### EXERCISE OBJECTIVE:
Below are some records. Quote exactly the lines from the one that contains "Is the blue ellipse" through the last, both included, and leave out the pictures.

##### ENTRIES #####

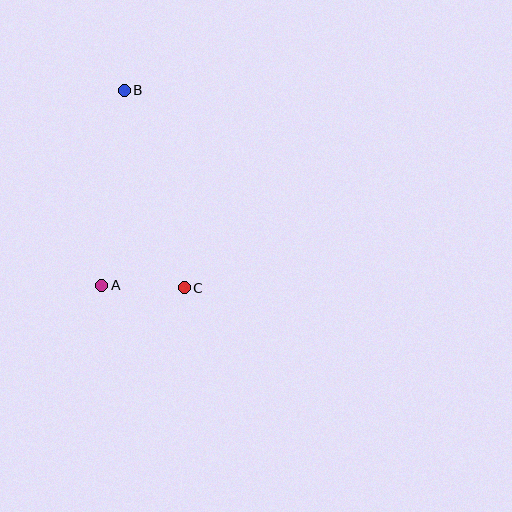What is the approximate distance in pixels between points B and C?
The distance between B and C is approximately 206 pixels.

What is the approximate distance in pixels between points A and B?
The distance between A and B is approximately 197 pixels.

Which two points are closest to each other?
Points A and C are closest to each other.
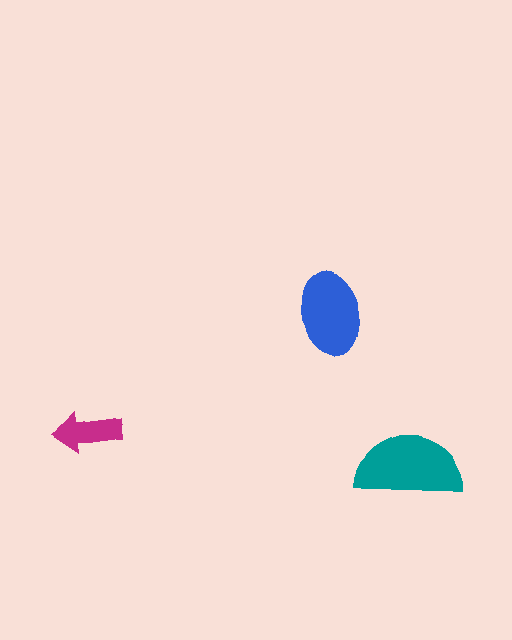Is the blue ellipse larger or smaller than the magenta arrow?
Larger.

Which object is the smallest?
The magenta arrow.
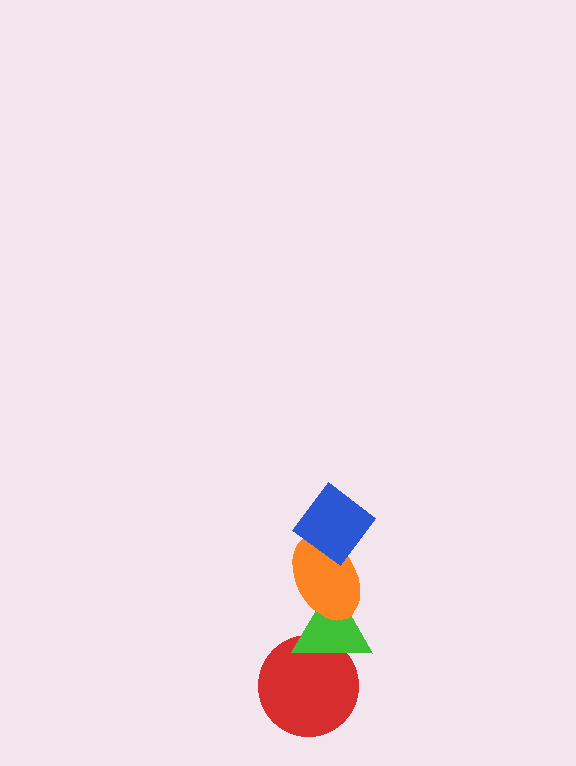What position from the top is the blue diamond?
The blue diamond is 1st from the top.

#####

### COMPLETED EXERCISE:
Is the blue ellipse larger or smaller than the magenta arrow?
Larger.

Which object is the smallest?
The magenta arrow.
What position from the top is the blue diamond?
The blue diamond is 1st from the top.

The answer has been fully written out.